● **Shape question data**

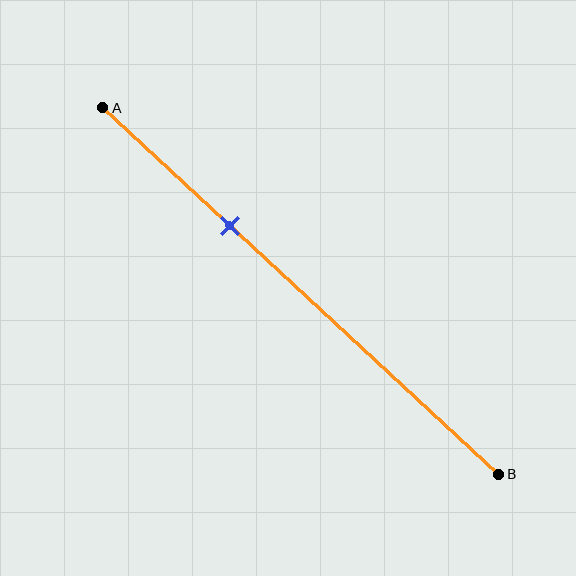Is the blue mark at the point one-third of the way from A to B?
Yes, the mark is approximately at the one-third point.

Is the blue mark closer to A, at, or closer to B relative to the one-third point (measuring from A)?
The blue mark is approximately at the one-third point of segment AB.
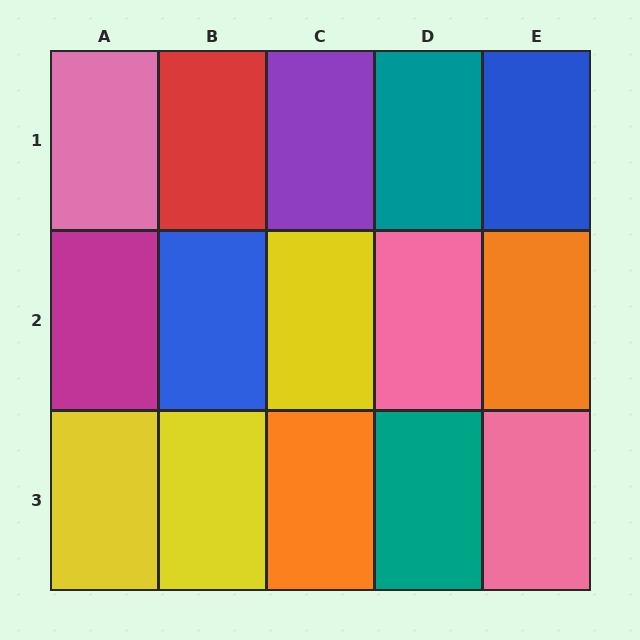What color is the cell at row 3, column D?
Teal.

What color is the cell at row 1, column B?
Red.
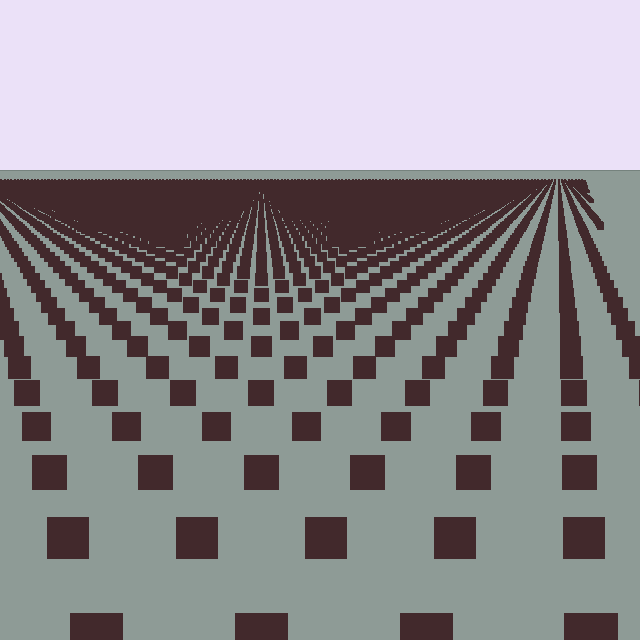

● **Short exercise**
Leave the pictures out, and please copy only the lines from the one with "Is the blue mark closer" through the end of the listing.

● **Response to the exercise**
Is the blue mark closer to A, at, or closer to B relative to the one-third point (measuring from A)?
The blue mark is approximately at the one-third point of segment AB.
What color is the cell at row 3, column D?
Teal.

What color is the cell at row 1, column B?
Red.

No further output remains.